### INSTRUCTIONS TO FOLLOW
Retype each record shown below, leaving every character as it is.

◇ ◇ ◇ ◇ ◇

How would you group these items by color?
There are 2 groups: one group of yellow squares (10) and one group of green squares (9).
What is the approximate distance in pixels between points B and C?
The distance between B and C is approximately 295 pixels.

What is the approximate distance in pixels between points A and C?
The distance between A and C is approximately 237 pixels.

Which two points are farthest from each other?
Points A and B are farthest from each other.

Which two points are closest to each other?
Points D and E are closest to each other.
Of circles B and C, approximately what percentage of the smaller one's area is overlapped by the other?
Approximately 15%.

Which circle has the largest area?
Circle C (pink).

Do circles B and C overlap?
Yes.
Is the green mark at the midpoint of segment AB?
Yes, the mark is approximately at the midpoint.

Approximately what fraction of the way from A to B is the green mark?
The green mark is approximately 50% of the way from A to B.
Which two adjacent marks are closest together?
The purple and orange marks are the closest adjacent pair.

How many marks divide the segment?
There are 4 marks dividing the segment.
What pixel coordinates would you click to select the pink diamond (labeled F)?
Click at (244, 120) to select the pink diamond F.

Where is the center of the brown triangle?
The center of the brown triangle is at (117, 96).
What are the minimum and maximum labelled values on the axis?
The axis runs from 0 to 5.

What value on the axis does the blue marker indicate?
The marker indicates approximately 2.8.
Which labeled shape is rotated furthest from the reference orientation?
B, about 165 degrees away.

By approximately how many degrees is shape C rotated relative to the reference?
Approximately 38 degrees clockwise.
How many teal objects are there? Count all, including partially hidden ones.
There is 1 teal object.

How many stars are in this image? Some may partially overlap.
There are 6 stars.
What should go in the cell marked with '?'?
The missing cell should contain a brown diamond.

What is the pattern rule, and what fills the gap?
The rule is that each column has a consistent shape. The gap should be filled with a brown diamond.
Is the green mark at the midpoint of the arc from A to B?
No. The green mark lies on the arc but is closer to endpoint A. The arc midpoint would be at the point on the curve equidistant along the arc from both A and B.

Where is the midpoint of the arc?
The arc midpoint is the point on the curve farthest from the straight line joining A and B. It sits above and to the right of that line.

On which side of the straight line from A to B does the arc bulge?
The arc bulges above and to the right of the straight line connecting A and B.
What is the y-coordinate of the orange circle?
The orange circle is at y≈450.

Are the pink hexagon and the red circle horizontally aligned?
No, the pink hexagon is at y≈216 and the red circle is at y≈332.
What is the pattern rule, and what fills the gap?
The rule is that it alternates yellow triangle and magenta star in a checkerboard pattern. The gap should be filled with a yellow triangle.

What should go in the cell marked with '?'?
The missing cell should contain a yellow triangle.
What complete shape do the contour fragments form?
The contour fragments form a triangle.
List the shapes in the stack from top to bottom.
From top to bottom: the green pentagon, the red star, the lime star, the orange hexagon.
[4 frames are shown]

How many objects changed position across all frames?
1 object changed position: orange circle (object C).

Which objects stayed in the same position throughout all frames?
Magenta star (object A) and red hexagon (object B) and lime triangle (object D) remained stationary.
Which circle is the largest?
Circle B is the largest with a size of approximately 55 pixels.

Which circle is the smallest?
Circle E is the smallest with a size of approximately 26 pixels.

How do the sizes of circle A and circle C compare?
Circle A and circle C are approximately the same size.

◇ ◇ ◇ ◇ ◇

### REPLY TO THE TASK
How would you group these items by color?
There are 2 groups: one group of yellow squares (10) and one group of green squares (9).
What is the approximate distance in pixels between points B and C?
The distance between B and C is approximately 295 pixels.

What is the approximate distance in pixels between points A and C?
The distance between A and C is approximately 237 pixels.

Which two points are farthest from each other?
Points A and B are farthest from each other.

Which two points are closest to each other?
Points D and E are closest to each other.
Of circles B and C, approximately what percentage of the smaller one's area is overlapped by the other?
Approximately 15%.

Which circle has the largest area?
Circle C (pink).

Do circles B and C overlap?
Yes.
Is the green mark at the midpoint of segment AB?
Yes, the mark is approximately at the midpoint.

Approximately what fraction of the way from A to B is the green mark?
The green mark is approximately 50% of the way from A to B.
Which two adjacent marks are closest together?
The purple and orange marks are the closest adjacent pair.

How many marks divide the segment?
There are 4 marks dividing the segment.
What pixel coordinates would you click to select the pink diamond (labeled F)?
Click at (244, 120) to select the pink diamond F.

Where is the center of the brown triangle?
The center of the brown triangle is at (117, 96).
What are the minimum and maximum labelled values on the axis?
The axis runs from 0 to 5.

What value on the axis does the blue marker indicate?
The marker indicates approximately 2.8.
Which labeled shape is rotated furthest from the reference orientation?
B, about 165 degrees away.

By approximately how many degrees is shape C rotated relative to the reference?
Approximately 38 degrees clockwise.
How many teal objects are there? Count all, including partially hidden ones.
There is 1 teal object.

How many stars are in this image? Some may partially overlap.
There are 6 stars.
What should go in the cell marked with '?'?
The missing cell should contain a brown diamond.

What is the pattern rule, and what fills the gap?
The rule is that each column has a consistent shape. The gap should be filled with a brown diamond.
Is the green mark at the midpoint of the arc from A to B?
No. The green mark lies on the arc but is closer to endpoint A. The arc midpoint would be at the point on the curve equidistant along the arc from both A and B.

Where is the midpoint of the arc?
The arc midpoint is the point on the curve farthest from the straight line joining A and B. It sits above and to the right of that line.

On which side of the straight line from A to B does the arc bulge?
The arc bulges above and to the right of the straight line connecting A and B.
What is the y-coordinate of the orange circle?
The orange circle is at y≈450.

Are the pink hexagon and the red circle horizontally aligned?
No, the pink hexagon is at y≈216 and the red circle is at y≈332.
What is the pattern rule, and what fills the gap?
The rule is that it alternates yellow triangle and magenta star in a checkerboard pattern. The gap should be filled with a yellow triangle.

What should go in the cell marked with '?'?
The missing cell should contain a yellow triangle.
What complete shape do the contour fragments form?
The contour fragments form a triangle.
List the shapes in the stack from top to bottom.
From top to bottom: the green pentagon, the red star, the lime star, the orange hexagon.
[4 frames are shown]

How many objects changed position across all frames?
1 object changed position: orange circle (object C).

Which objects stayed in the same position throughout all frames?
Magenta star (object A) and red hexagon (object B) and lime triangle (object D) remained stationary.
Which circle is the largest?
Circle B is the largest with a size of approximately 55 pixels.

Which circle is the smallest?
Circle E is the smallest with a size of approximately 26 pixels.

How do the sizes of circle A and circle C compare?
Circle A and circle C are approximately the same size.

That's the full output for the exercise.